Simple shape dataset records
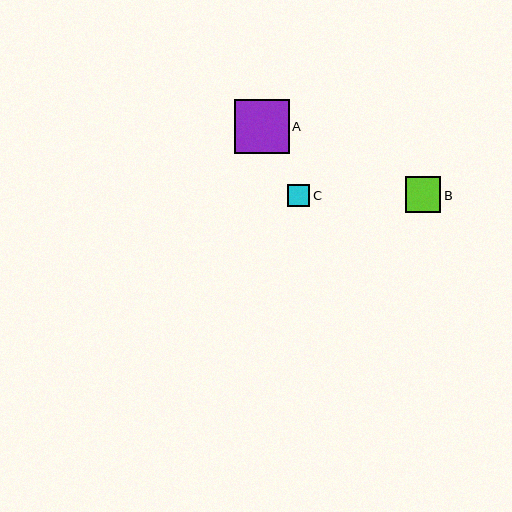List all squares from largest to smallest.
From largest to smallest: A, B, C.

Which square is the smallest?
Square C is the smallest with a size of approximately 22 pixels.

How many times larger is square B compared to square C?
Square B is approximately 1.6 times the size of square C.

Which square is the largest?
Square A is the largest with a size of approximately 54 pixels.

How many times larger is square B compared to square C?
Square B is approximately 1.6 times the size of square C.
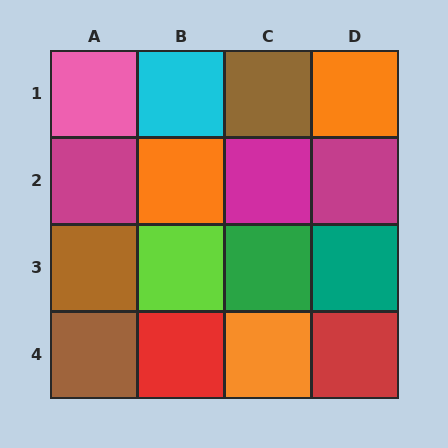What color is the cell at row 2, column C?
Magenta.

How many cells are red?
2 cells are red.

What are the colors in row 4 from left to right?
Brown, red, orange, red.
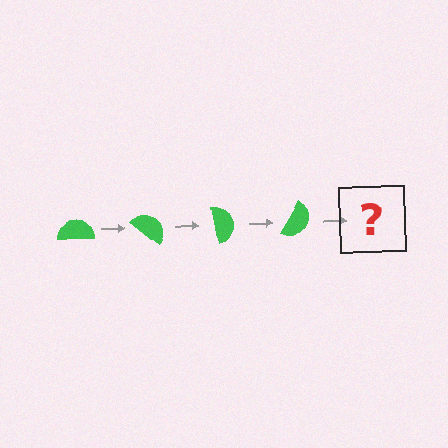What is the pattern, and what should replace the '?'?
The pattern is that the semicircle rotates 40 degrees clockwise each step. The '?' should be a green semicircle rotated 160 degrees clockwise.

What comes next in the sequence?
The next element should be a green semicircle rotated 160 degrees clockwise.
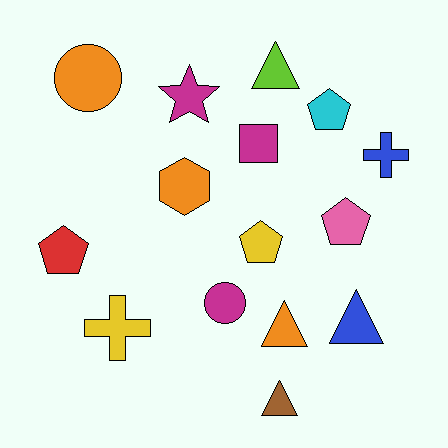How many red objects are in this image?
There is 1 red object.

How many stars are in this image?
There is 1 star.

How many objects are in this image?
There are 15 objects.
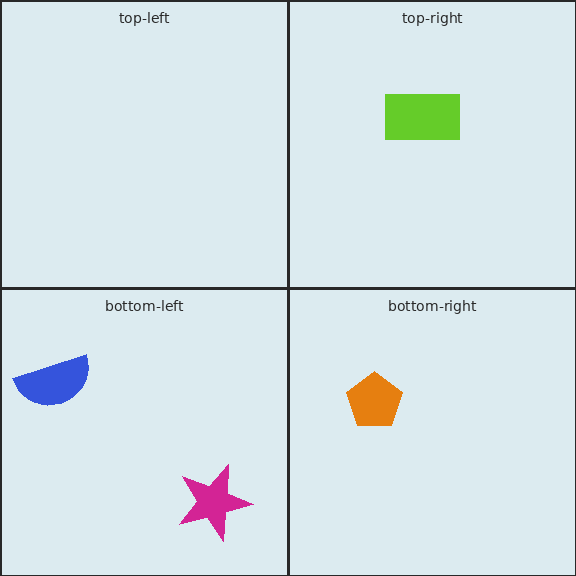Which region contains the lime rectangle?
The top-right region.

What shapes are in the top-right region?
The lime rectangle.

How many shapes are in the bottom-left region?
2.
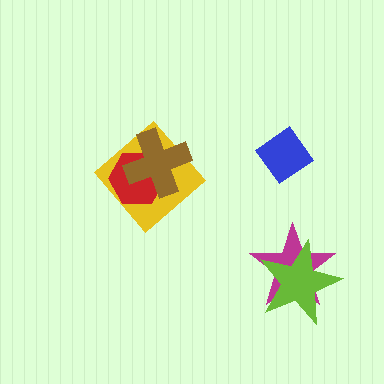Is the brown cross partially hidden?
No, no other shape covers it.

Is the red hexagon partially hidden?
Yes, it is partially covered by another shape.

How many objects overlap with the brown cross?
2 objects overlap with the brown cross.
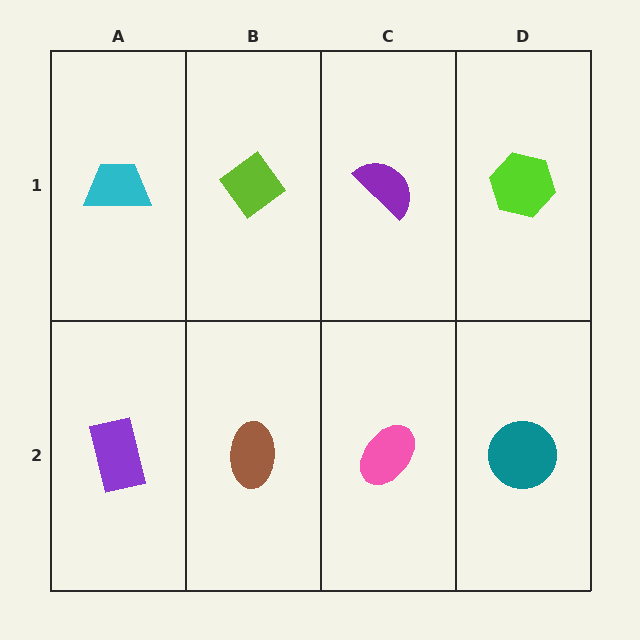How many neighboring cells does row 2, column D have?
2.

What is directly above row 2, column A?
A cyan trapezoid.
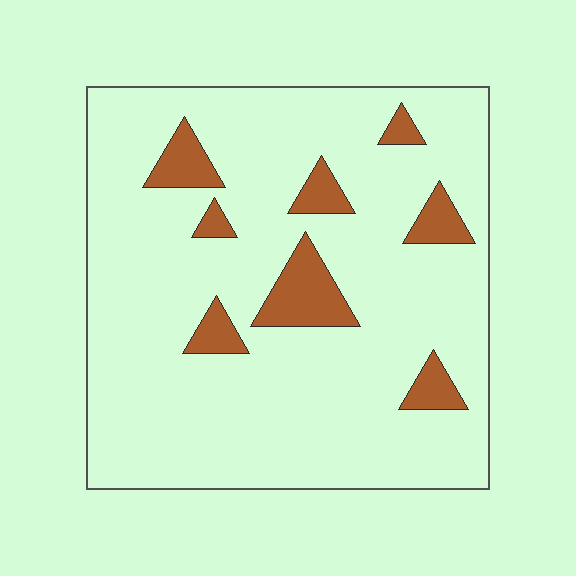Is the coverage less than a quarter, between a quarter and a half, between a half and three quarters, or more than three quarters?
Less than a quarter.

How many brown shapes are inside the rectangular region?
8.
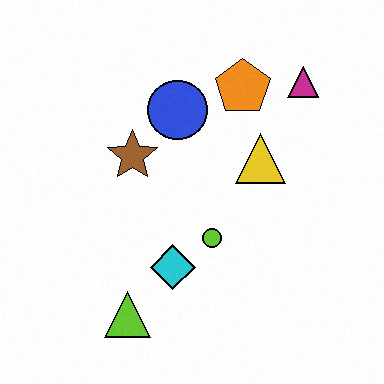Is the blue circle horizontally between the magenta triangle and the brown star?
Yes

> _Instructions for the task_
Your output should be only the lines from the line with "Is the blue" through the end of the data, exactly as they stand, and no pictures.

> _Finished task_
Is the blue circle horizontally between the magenta triangle and the brown star?
Yes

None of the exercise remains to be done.